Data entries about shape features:
---

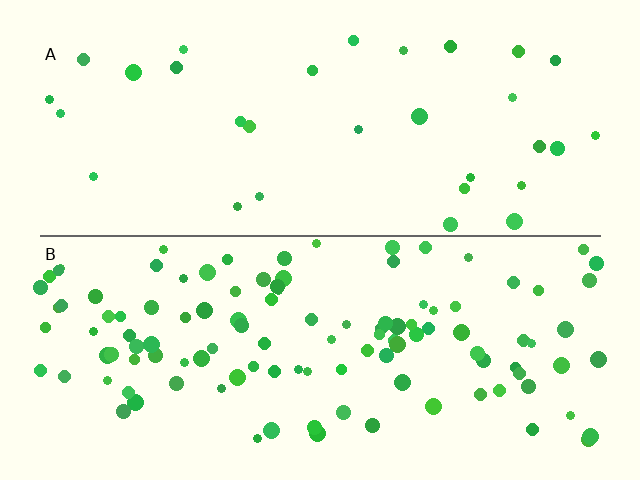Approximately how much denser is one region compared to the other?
Approximately 3.6× — region B over region A.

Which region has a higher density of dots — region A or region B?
B (the bottom).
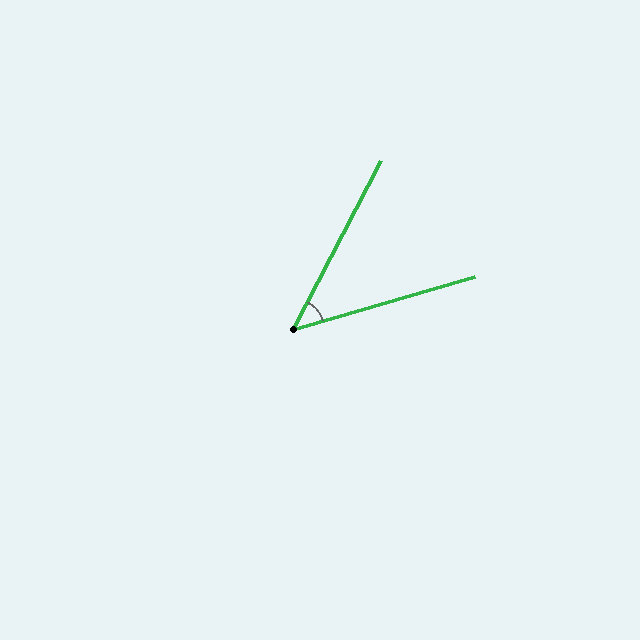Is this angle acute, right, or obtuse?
It is acute.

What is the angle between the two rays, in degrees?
Approximately 46 degrees.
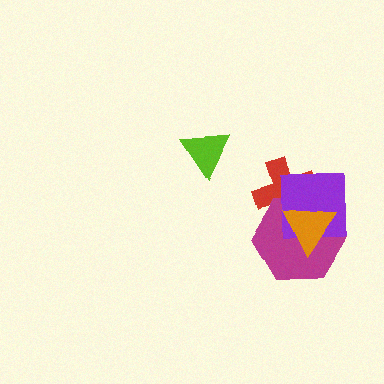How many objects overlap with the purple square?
3 objects overlap with the purple square.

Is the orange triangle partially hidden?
No, no other shape covers it.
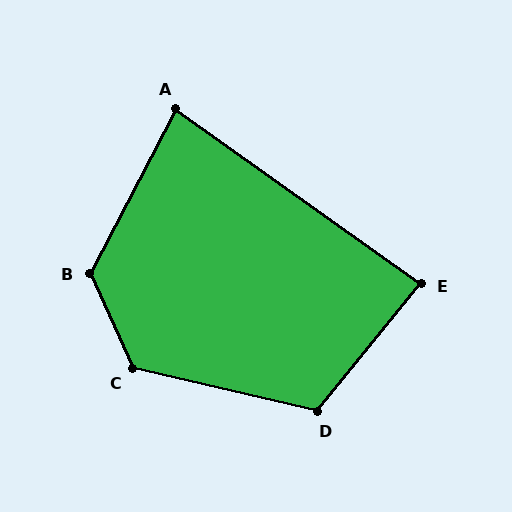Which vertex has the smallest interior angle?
A, at approximately 82 degrees.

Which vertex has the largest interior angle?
B, at approximately 128 degrees.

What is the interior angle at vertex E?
Approximately 86 degrees (acute, close to a right angle).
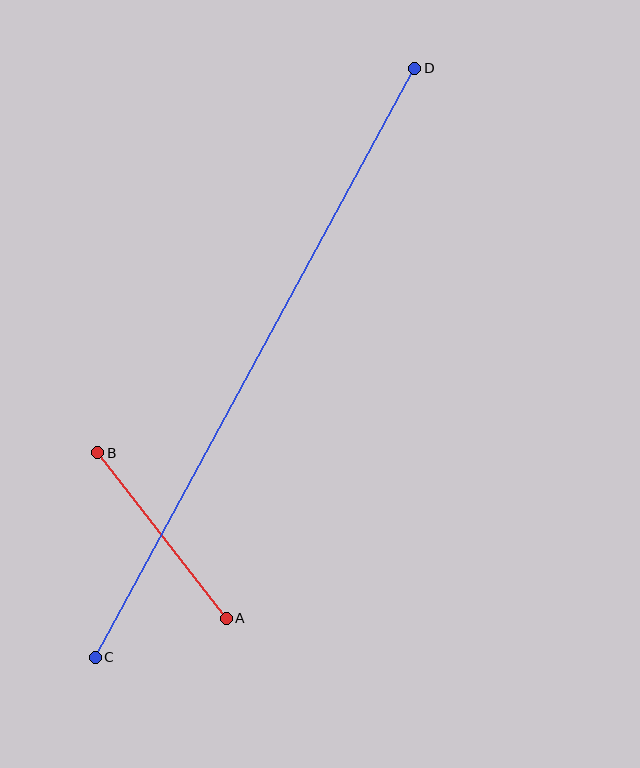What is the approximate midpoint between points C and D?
The midpoint is at approximately (255, 363) pixels.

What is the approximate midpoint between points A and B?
The midpoint is at approximately (162, 535) pixels.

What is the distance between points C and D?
The distance is approximately 670 pixels.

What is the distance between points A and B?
The distance is approximately 209 pixels.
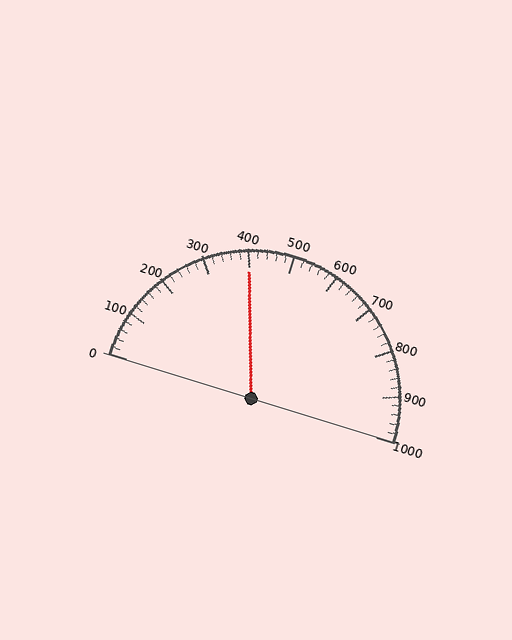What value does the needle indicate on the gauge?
The needle indicates approximately 400.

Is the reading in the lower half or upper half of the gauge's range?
The reading is in the lower half of the range (0 to 1000).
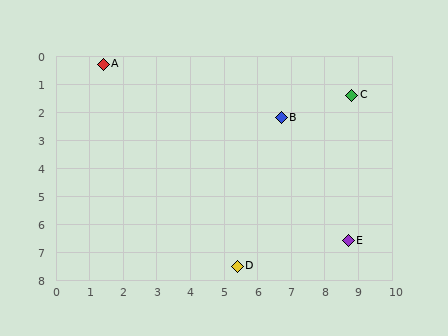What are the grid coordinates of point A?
Point A is at approximately (1.4, 0.3).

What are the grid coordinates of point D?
Point D is at approximately (5.4, 7.5).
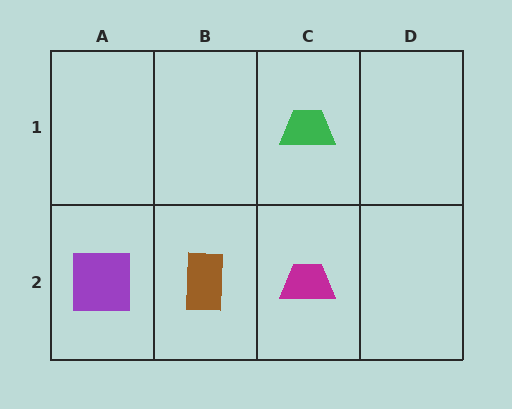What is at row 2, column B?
A brown rectangle.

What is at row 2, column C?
A magenta trapezoid.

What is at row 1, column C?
A green trapezoid.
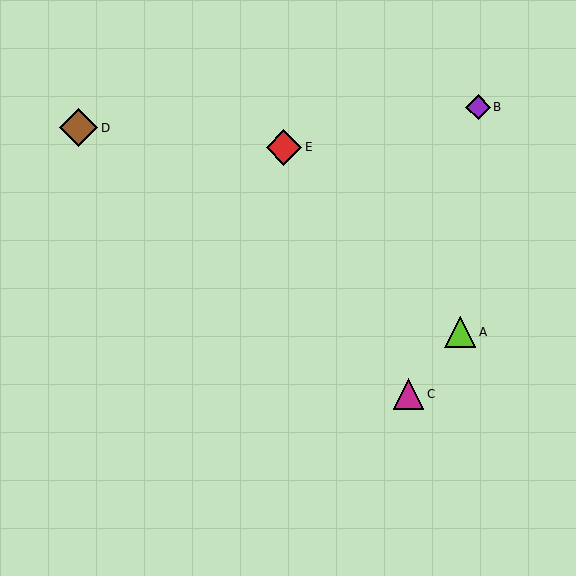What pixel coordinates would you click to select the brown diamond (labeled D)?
Click at (79, 128) to select the brown diamond D.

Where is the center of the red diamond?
The center of the red diamond is at (284, 147).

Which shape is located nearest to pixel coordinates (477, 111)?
The purple diamond (labeled B) at (478, 107) is nearest to that location.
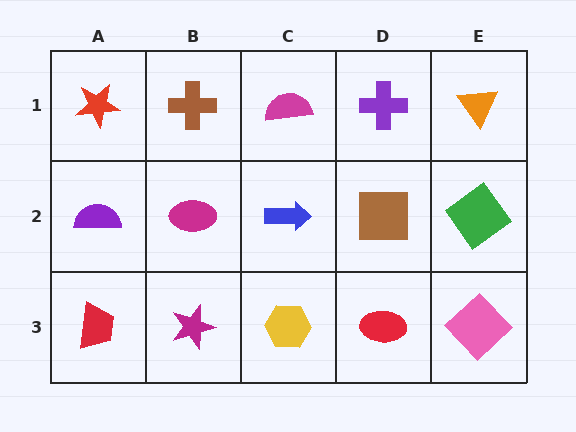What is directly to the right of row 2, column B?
A blue arrow.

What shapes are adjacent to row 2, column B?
A brown cross (row 1, column B), a magenta star (row 3, column B), a purple semicircle (row 2, column A), a blue arrow (row 2, column C).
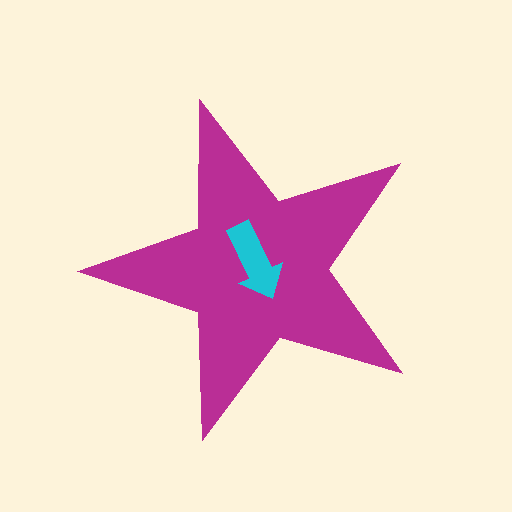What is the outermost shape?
The magenta star.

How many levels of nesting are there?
2.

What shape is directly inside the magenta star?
The cyan arrow.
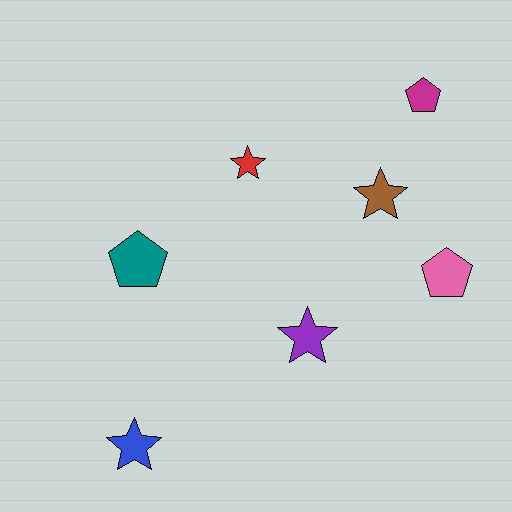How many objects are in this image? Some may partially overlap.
There are 7 objects.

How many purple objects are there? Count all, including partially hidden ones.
There is 1 purple object.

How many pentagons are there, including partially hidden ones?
There are 3 pentagons.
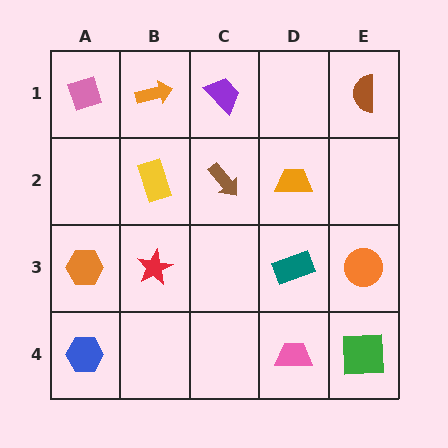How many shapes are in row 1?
4 shapes.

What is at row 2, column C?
A brown arrow.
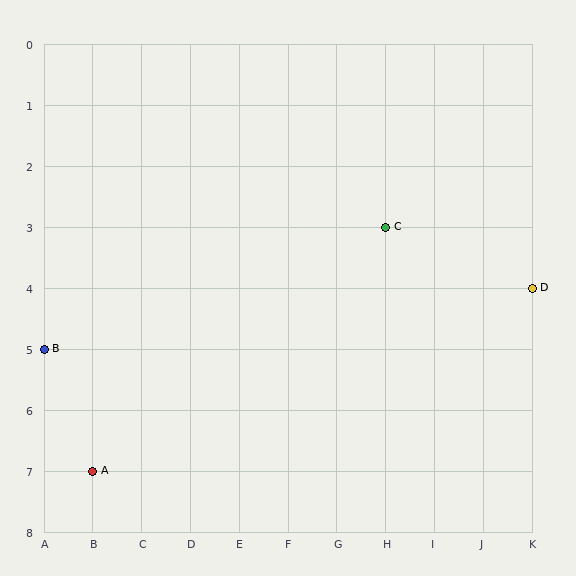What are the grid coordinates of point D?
Point D is at grid coordinates (K, 4).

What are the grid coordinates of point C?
Point C is at grid coordinates (H, 3).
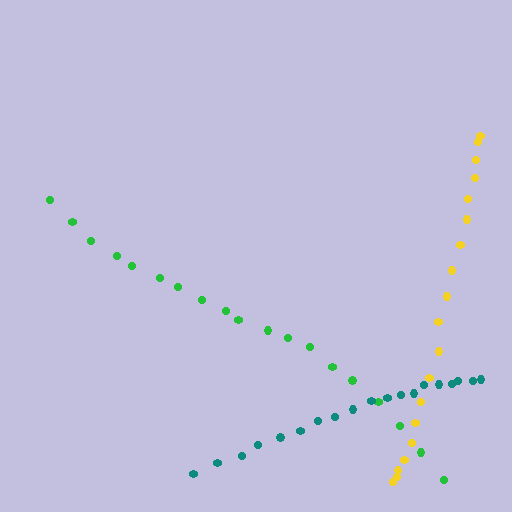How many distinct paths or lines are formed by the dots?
There are 3 distinct paths.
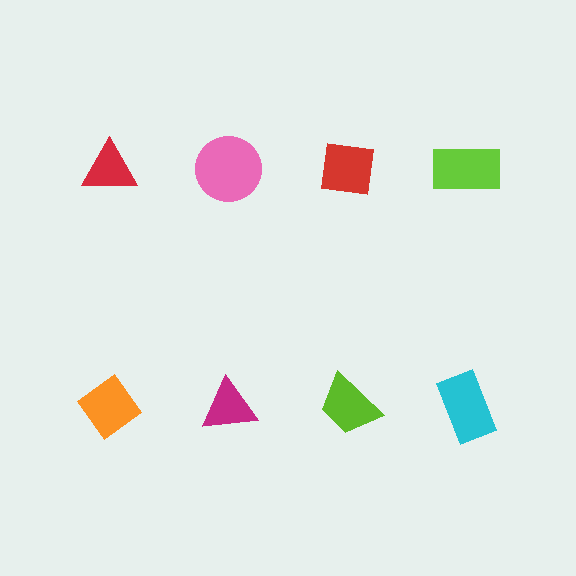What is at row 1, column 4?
A lime rectangle.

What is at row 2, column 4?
A cyan rectangle.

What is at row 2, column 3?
A lime trapezoid.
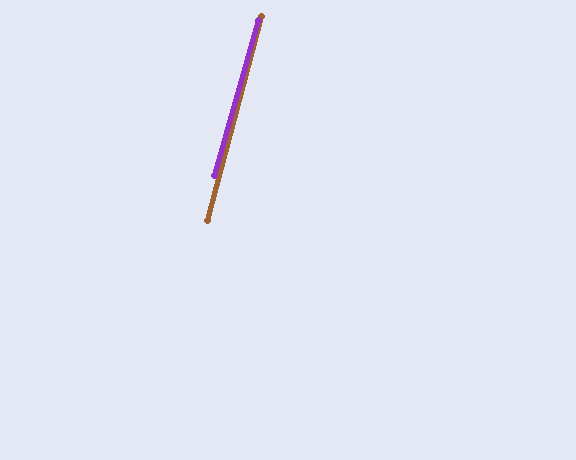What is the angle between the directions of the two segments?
Approximately 1 degree.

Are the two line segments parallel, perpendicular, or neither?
Parallel — their directions differ by only 1.0°.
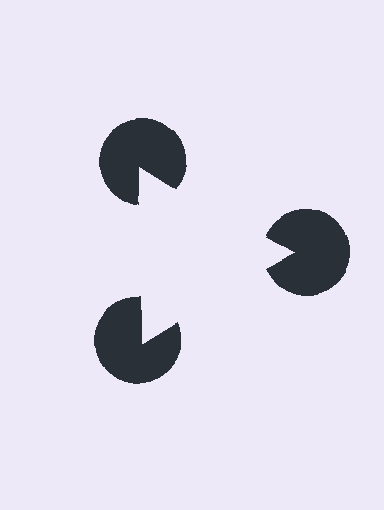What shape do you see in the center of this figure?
An illusory triangle — its edges are inferred from the aligned wedge cuts in the pac-man discs, not physically drawn.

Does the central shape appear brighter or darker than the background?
It typically appears slightly brighter than the background, even though no actual brightness change is drawn.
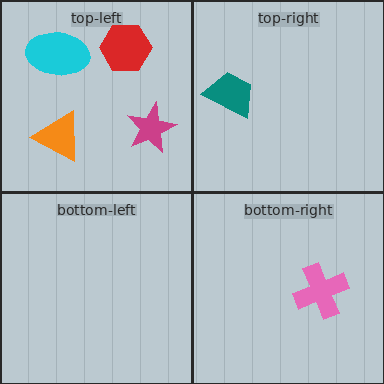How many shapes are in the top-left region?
4.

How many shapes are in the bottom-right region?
1.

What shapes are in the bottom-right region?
The pink cross.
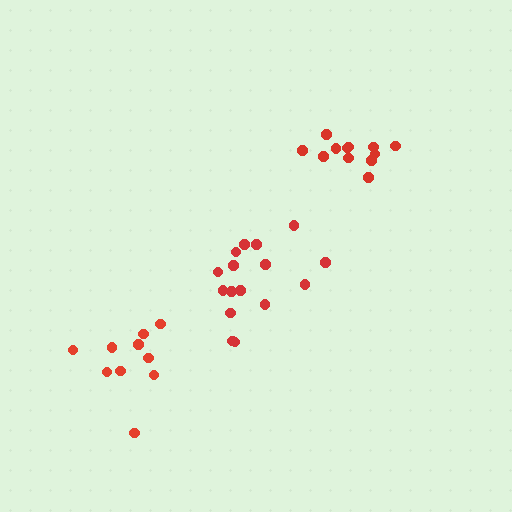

---

:: WHAT YOU WILL DO ::
In your copy, leave out the pictures and reproduce the material above exactly.

:: RESPONSE TO THE TASK ::
Approximately how much denser is one region compared to the other?
Approximately 3.6× — region B over region A.

Which region has a higher density of dots — region A or region B?
B (the bottom).
Is this angle acute, right, or obtuse?
It is acute.

What is the angle between the two rays, in degrees?
Approximately 46 degrees.
How many objects overlap with the purple square?
3 objects overlap with the purple square.

Is the orange triangle partially hidden?
No, no other shape covers it.
Which vertex has the smallest interior angle?
A, at approximately 82 degrees.

Which vertex has the largest interior angle?
B, at approximately 128 degrees.

What is the interior angle at vertex E?
Approximately 86 degrees (acute, close to a right angle).
What is the approximate midpoint between points C and D?
The midpoint is at approximately (255, 363) pixels.

What is the approximate midpoint between points A and B?
The midpoint is at approximately (162, 535) pixels.

What is the distance between points C and D?
The distance is approximately 670 pixels.

What is the distance between points A and B?
The distance is approximately 209 pixels.
What value does the needle indicate on the gauge?
The needle indicates approximately 400.

Is the reading in the lower half or upper half of the gauge's range?
The reading is in the lower half of the range (0 to 1000).
What are the grid coordinates of point A?
Point A is at approximately (1.4, 0.3).

What are the grid coordinates of point D?
Point D is at approximately (5.4, 7.5).
What is at row 2, column B?
A brown rectangle.

What is at row 2, column C?
A magenta trapezoid.

What is at row 1, column C?
A green trapezoid.
What pixel coordinates would you click to select the brown diamond (labeled D)?
Click at (79, 128) to select the brown diamond D.

Where is the center of the red diamond?
The center of the red diamond is at (284, 147).

Which shape is located nearest to pixel coordinates (477, 111)?
The purple diamond (labeled B) at (478, 107) is nearest to that location.
What is directly to the right of row 2, column B?
A blue arrow.

What shapes are adjacent to row 2, column B?
A brown cross (row 1, column B), a magenta star (row 3, column B), a purple semicircle (row 2, column A), a blue arrow (row 2, column C).
What is the outermost shape?
The magenta star.

How many levels of nesting are there?
2.

What shape is directly inside the magenta star?
The cyan arrow.
How many objects are in this image? Some may partially overlap.
There are 7 objects.

How many purple objects are there? Count all, including partially hidden ones.
There is 1 purple object.

How many pentagons are there, including partially hidden ones?
There are 3 pentagons.
How many shapes are in row 1?
4 shapes.

What is at row 2, column C?
A brown arrow.
What are the grid coordinates of point D?
Point D is at grid coordinates (K, 4).

What are the grid coordinates of point C?
Point C is at grid coordinates (H, 3).
How many distinct paths or lines are formed by the dots?
There are 3 distinct paths.
What is at row 1, column 4?
A lime rectangle.

What is at row 2, column 4?
A cyan rectangle.

What is at row 2, column 3?
A lime trapezoid.
What is the angle between the directions of the two segments?
Approximately 1 degree.

Are the two line segments parallel, perpendicular, or neither?
Parallel — their directions differ by only 1.0°.
What shape do you see in the center of this figure?
An illusory triangle — its edges are inferred from the aligned wedge cuts in the pac-man discs, not physically drawn.

Does the central shape appear brighter or darker than the background?
It typically appears slightly brighter than the background, even though no actual brightness change is drawn.
How many shapes are in the top-left region?
4.

How many shapes are in the bottom-right region?
1.

What shapes are in the bottom-right region?
The pink cross.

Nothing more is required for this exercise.